==== Extracted records
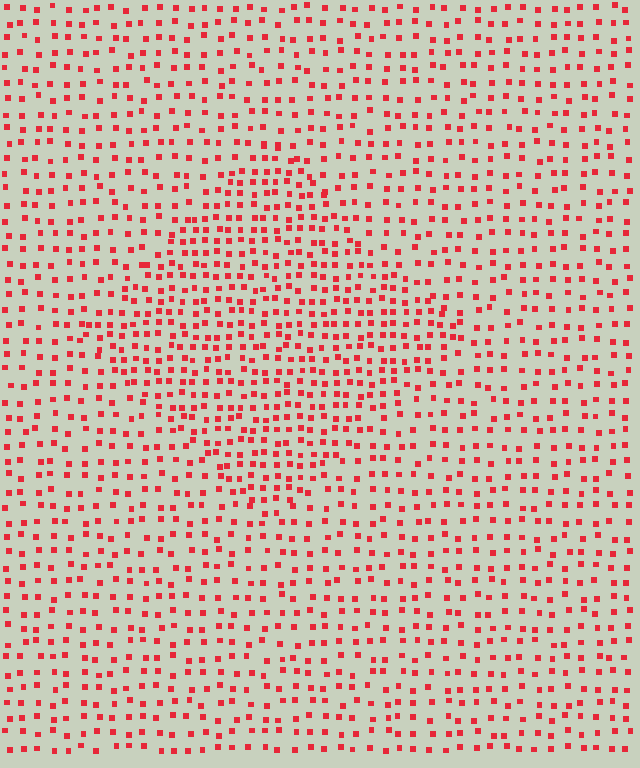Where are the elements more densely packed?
The elements are more densely packed inside the diamond boundary.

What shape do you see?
I see a diamond.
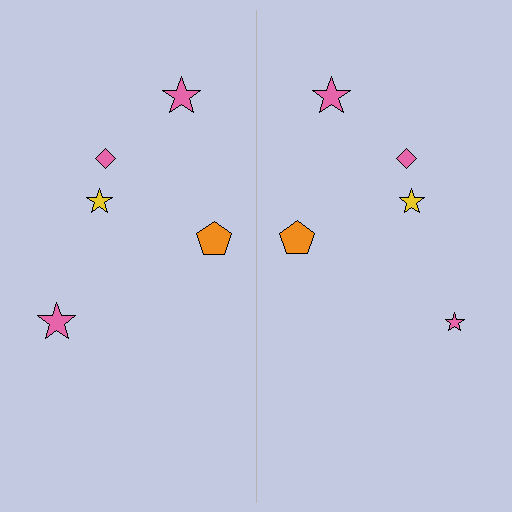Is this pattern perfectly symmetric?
No, the pattern is not perfectly symmetric. The pink star on the right side has a different size than its mirror counterpart.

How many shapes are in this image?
There are 10 shapes in this image.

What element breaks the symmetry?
The pink star on the right side has a different size than its mirror counterpart.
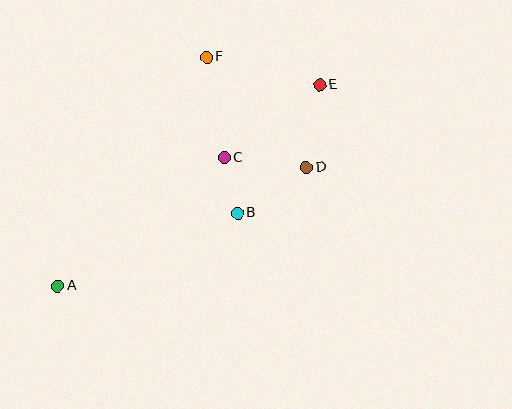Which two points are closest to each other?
Points B and C are closest to each other.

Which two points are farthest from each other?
Points A and E are farthest from each other.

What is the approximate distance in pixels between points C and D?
The distance between C and D is approximately 82 pixels.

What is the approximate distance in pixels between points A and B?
The distance between A and B is approximately 194 pixels.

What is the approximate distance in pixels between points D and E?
The distance between D and E is approximately 83 pixels.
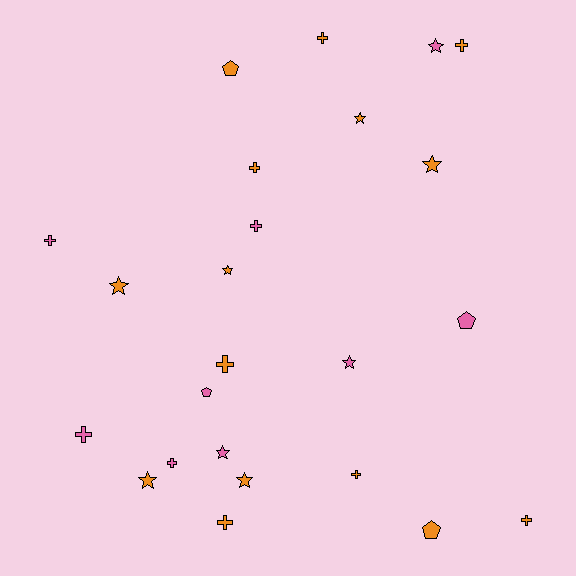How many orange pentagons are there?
There are 2 orange pentagons.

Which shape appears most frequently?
Cross, with 11 objects.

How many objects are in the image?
There are 24 objects.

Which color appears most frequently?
Orange, with 15 objects.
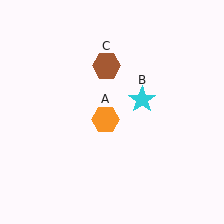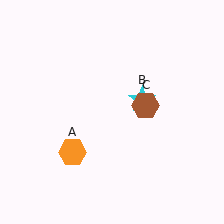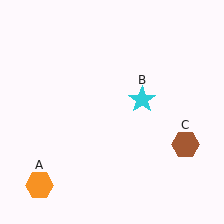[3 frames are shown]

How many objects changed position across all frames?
2 objects changed position: orange hexagon (object A), brown hexagon (object C).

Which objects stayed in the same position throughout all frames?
Cyan star (object B) remained stationary.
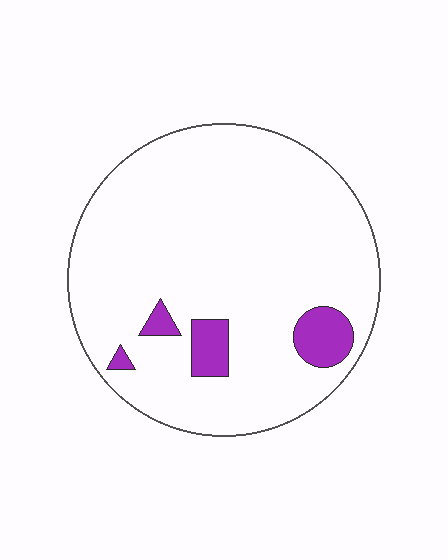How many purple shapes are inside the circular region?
4.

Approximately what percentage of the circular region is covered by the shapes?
Approximately 10%.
========
__Work to do__. Make an exact copy of the listing above. Do not include the pictures.

__Answer to this problem__.
Where are the elements more densely packed?
The elements are more densely packed inside the diamond boundary.

What shape do you see?
I see a diamond.
Is this pattern perfectly symmetric?
No, the pattern is not perfectly symmetric. The pink star on the right side has a different size than its mirror counterpart.

How many shapes are in this image?
There are 10 shapes in this image.

What element breaks the symmetry?
The pink star on the right side has a different size than its mirror counterpart.
Which two points are closest to each other?
Points B and C are closest to each other.

Which two points are farthest from each other?
Points A and E are farthest from each other.

What is the approximate distance in pixels between points C and D?
The distance between C and D is approximately 82 pixels.

What is the approximate distance in pixels between points A and B?
The distance between A and B is approximately 194 pixels.

What is the approximate distance in pixels between points D and E?
The distance between D and E is approximately 83 pixels.
How many orange pentagons are there?
There are 2 orange pentagons.

Which shape appears most frequently?
Cross, with 11 objects.

How many objects are in the image?
There are 24 objects.

Which color appears most frequently?
Orange, with 15 objects.
[3 frames are shown]

How many objects changed position across all frames?
2 objects changed position: orange hexagon (object A), brown hexagon (object C).

Which objects stayed in the same position throughout all frames?
Cyan star (object B) remained stationary.
How many purple shapes are inside the circular region?
4.

Approximately what percentage of the circular region is covered by the shapes?
Approximately 10%.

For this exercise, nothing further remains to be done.